> Given instruction: Leave out the pictures and repeat the rest of the material exactly.
........
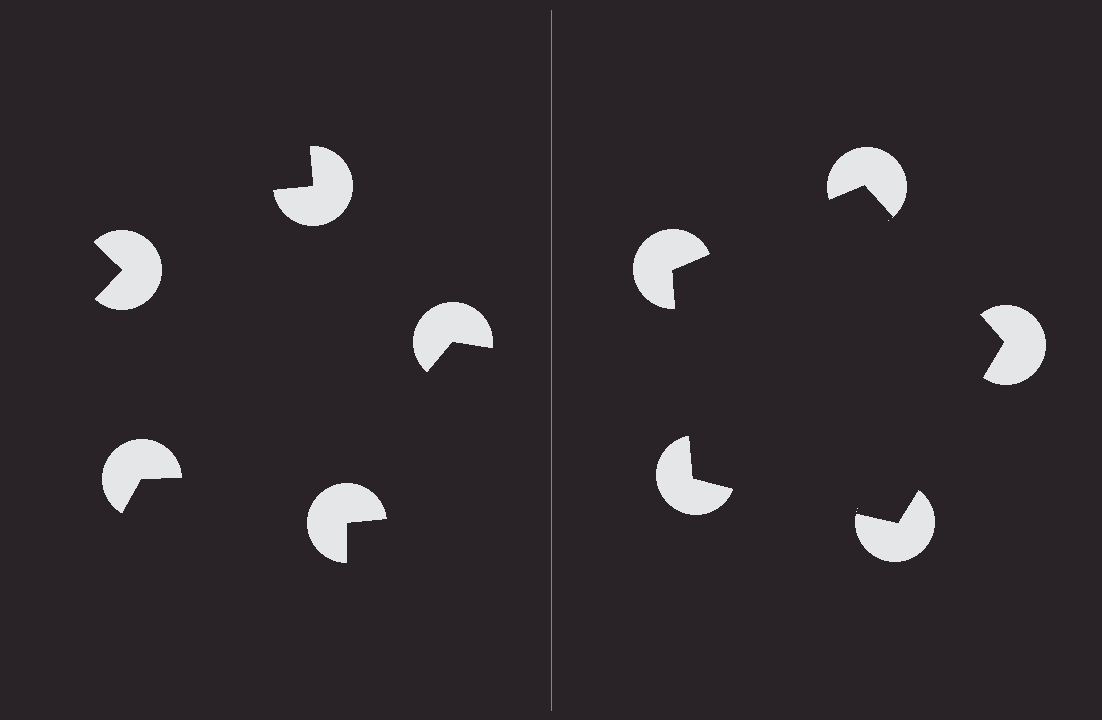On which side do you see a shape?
An illusory pentagon appears on the right side. On the left side the wedge cuts are rotated, so no coherent shape forms.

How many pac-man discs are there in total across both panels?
10 — 5 on each side.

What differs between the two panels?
The pac-man discs are positioned identically on both sides; only the wedge orientations differ. On the right they align to a pentagon; on the left they are misaligned.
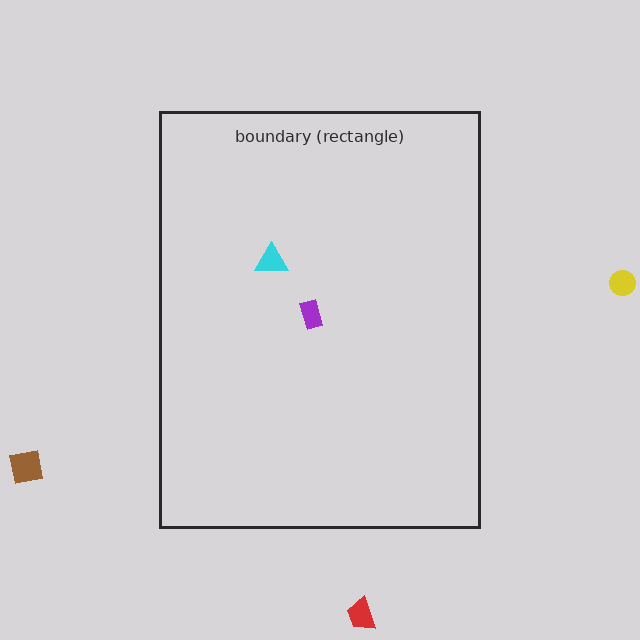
........
> Final result:
On which side do you see a shape?
An illusory pentagon appears on the right side. On the left side the wedge cuts are rotated, so no coherent shape forms.

How many pac-man discs are there in total across both panels?
10 — 5 on each side.

What differs between the two panels?
The pac-man discs are positioned identically on both sides; only the wedge orientations differ. On the right they align to a pentagon; on the left they are misaligned.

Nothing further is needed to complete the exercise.